→ **Objective**
Output the lines of the records from the one containing "Which region contains" through the last, both ends included. Leave pictures out.

——

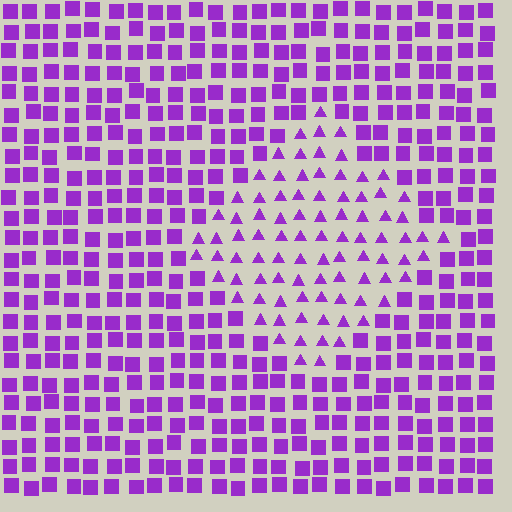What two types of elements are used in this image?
The image uses triangles inside the diamond region and squares outside it.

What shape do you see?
I see a diamond.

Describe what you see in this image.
The image is filled with small purple elements arranged in a uniform grid. A diamond-shaped region contains triangles, while the surrounding area contains squares. The boundary is defined purely by the change in element shape.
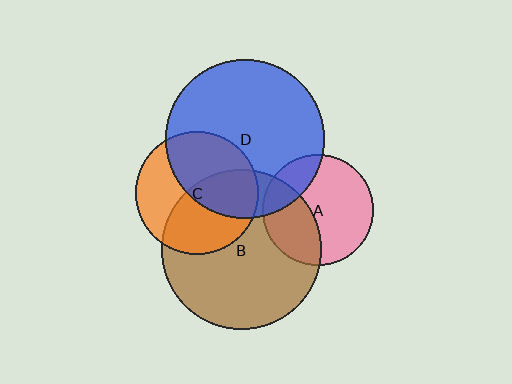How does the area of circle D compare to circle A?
Approximately 2.1 times.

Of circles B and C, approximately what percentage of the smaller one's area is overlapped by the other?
Approximately 50%.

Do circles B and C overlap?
Yes.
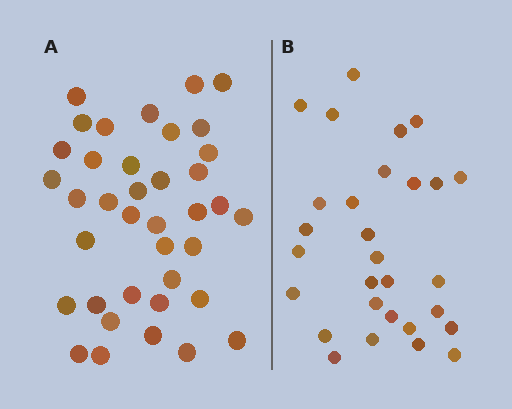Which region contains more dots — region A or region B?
Region A (the left region) has more dots.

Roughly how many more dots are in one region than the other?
Region A has roughly 8 or so more dots than region B.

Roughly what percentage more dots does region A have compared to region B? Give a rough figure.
About 30% more.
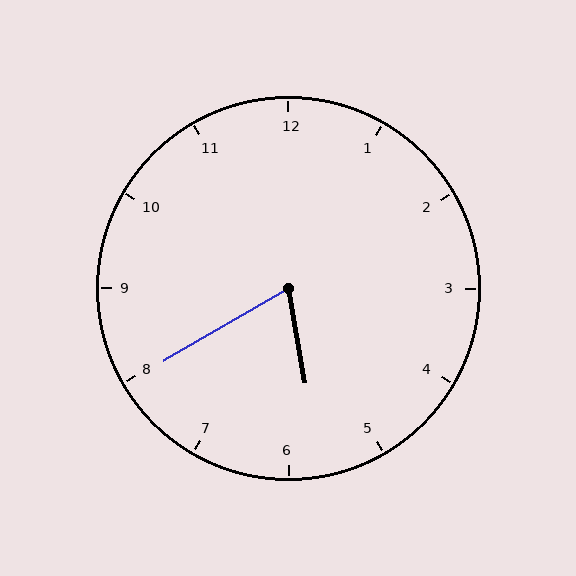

——

→ **Correct answer**
Which region contains more dots — region A or region B?
Region A (the left region) has more dots.

Roughly how many more dots are in one region than the other?
Region A has roughly 8 or so more dots than region B.

Roughly what percentage more dots does region A have compared to region B? Give a rough figure.
About 30% more.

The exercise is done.